→ Recorded data:
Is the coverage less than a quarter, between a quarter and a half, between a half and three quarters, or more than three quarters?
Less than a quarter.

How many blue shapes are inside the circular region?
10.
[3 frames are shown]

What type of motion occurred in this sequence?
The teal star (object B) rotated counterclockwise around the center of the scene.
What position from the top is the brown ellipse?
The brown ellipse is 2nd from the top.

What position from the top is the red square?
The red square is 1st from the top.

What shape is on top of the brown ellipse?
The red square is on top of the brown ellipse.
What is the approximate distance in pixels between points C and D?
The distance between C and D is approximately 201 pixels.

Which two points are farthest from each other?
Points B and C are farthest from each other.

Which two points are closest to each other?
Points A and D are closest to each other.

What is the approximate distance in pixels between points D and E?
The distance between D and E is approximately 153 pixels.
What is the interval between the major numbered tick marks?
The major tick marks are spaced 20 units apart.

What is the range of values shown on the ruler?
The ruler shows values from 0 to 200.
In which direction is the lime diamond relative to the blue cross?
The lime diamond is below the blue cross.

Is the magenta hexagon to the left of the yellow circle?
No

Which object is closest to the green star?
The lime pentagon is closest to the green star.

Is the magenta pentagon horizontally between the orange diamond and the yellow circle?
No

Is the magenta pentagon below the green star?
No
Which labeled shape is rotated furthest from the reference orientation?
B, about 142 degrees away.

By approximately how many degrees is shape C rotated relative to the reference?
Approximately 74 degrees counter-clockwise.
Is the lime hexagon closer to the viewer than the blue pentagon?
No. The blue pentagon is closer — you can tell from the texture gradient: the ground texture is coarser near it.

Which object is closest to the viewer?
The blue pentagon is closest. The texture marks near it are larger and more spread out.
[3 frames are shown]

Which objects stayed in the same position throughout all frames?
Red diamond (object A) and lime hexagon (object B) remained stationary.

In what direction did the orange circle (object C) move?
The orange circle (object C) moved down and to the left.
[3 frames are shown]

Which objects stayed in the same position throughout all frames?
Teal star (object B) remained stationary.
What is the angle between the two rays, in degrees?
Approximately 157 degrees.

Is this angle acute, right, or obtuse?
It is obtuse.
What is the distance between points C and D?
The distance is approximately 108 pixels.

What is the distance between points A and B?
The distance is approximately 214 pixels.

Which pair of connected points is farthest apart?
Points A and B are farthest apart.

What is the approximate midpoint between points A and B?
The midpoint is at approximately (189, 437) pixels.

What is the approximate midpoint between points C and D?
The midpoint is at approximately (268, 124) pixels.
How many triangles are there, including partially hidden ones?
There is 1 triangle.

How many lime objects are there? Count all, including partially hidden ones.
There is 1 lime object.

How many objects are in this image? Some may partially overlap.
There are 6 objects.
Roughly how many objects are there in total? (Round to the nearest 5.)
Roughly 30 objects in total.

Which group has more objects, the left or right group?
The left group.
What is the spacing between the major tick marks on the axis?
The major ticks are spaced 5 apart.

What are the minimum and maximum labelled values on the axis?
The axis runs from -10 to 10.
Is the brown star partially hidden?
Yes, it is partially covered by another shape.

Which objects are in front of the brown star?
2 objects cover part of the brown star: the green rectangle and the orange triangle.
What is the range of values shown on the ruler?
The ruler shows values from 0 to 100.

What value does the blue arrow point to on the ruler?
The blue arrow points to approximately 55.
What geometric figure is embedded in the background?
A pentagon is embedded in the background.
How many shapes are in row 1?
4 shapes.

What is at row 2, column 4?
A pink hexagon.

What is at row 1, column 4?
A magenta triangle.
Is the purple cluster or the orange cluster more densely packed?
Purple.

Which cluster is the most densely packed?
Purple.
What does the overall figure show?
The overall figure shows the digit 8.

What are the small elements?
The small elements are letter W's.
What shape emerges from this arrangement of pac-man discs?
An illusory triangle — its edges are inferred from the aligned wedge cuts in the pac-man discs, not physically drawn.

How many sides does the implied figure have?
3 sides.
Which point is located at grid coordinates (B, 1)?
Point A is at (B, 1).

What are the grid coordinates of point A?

→ Prompt: All the entries above need to be reproduced exactly.

→ Answer in full:
Is the coverage less than a quarter, between a quarter and a half, between a half and three quarters, or more than three quarters?
Less than a quarter.

How many blue shapes are inside the circular region?
10.
[3 frames are shown]

What type of motion occurred in this sequence?
The teal star (object B) rotated counterclockwise around the center of the scene.
What position from the top is the brown ellipse?
The brown ellipse is 2nd from the top.

What position from the top is the red square?
The red square is 1st from the top.

What shape is on top of the brown ellipse?
The red square is on top of the brown ellipse.
What is the approximate distance in pixels between points C and D?
The distance between C and D is approximately 201 pixels.

Which two points are farthest from each other?
Points B and C are farthest from each other.

Which two points are closest to each other?
Points A and D are closest to each other.

What is the approximate distance in pixels between points D and E?
The distance between D and E is approximately 153 pixels.
What is the interval between the major numbered tick marks?
The major tick marks are spaced 20 units apart.

What is the range of values shown on the ruler?
The ruler shows values from 0 to 200.
In which direction is the lime diamond relative to the blue cross?
The lime diamond is below the blue cross.

Is the magenta hexagon to the left of the yellow circle?
No

Which object is closest to the green star?
The lime pentagon is closest to the green star.

Is the magenta pentagon horizontally between the orange diamond and the yellow circle?
No

Is the magenta pentagon below the green star?
No
Which labeled shape is rotated furthest from the reference orientation?
B, about 142 degrees away.

By approximately how many degrees is shape C rotated relative to the reference?
Approximately 74 degrees counter-clockwise.
Is the lime hexagon closer to the viewer than the blue pentagon?
No. The blue pentagon is closer — you can tell from the texture gradient: the ground texture is coarser near it.

Which object is closest to the viewer?
The blue pentagon is closest. The texture marks near it are larger and more spread out.
[3 frames are shown]

Which objects stayed in the same position throughout all frames?
Red diamond (object A) and lime hexagon (object B) remained stationary.

In what direction did the orange circle (object C) move?
The orange circle (object C) moved down and to the left.
[3 frames are shown]

Which objects stayed in the same position throughout all frames?
Teal star (object B) remained stationary.
What is the angle between the two rays, in degrees?
Approximately 157 degrees.

Is this angle acute, right, or obtuse?
It is obtuse.
What is the distance between points C and D?
The distance is approximately 108 pixels.

What is the distance between points A and B?
The distance is approximately 214 pixels.

Which pair of connected points is farthest apart?
Points A and B are farthest apart.

What is the approximate midpoint between points A and B?
The midpoint is at approximately (189, 437) pixels.

What is the approximate midpoint between points C and D?
The midpoint is at approximately (268, 124) pixels.
How many triangles are there, including partially hidden ones?
There is 1 triangle.

How many lime objects are there? Count all, including partially hidden ones.
There is 1 lime object.

How many objects are in this image? Some may partially overlap.
There are 6 objects.
Roughly how many objects are there in total? (Round to the nearest 5.)
Roughly 30 objects in total.

Which group has more objects, the left or right group?
The left group.
What is the spacing between the major tick marks on the axis?
The major ticks are spaced 5 apart.

What are the minimum and maximum labelled values on the axis?
The axis runs from -10 to 10.
Is the brown star partially hidden?
Yes, it is partially covered by another shape.

Which objects are in front of the brown star?
2 objects cover part of the brown star: the green rectangle and the orange triangle.
What is the range of values shown on the ruler?
The ruler shows values from 0 to 100.

What value does the blue arrow point to on the ruler?
The blue arrow points to approximately 55.
What geometric figure is embedded in the background?
A pentagon is embedded in the background.
How many shapes are in row 1?
4 shapes.

What is at row 2, column 4?
A pink hexagon.

What is at row 1, column 4?
A magenta triangle.
Is the purple cluster or the orange cluster more densely packed?
Purple.

Which cluster is the most densely packed?
Purple.
What does the overall figure show?
The overall figure shows the digit 8.

What are the small elements?
The small elements are letter W's.
What shape emerges from this arrangement of pac-man discs?
An illusory triangle — its edges are inferred from the aligned wedge cuts in the pac-man discs, not physically drawn.

How many sides does the implied figure have?
3 sides.
Which point is located at grid coordinates (B, 1)?
Point A is at (B, 1).

What are the grid coordinates of point A?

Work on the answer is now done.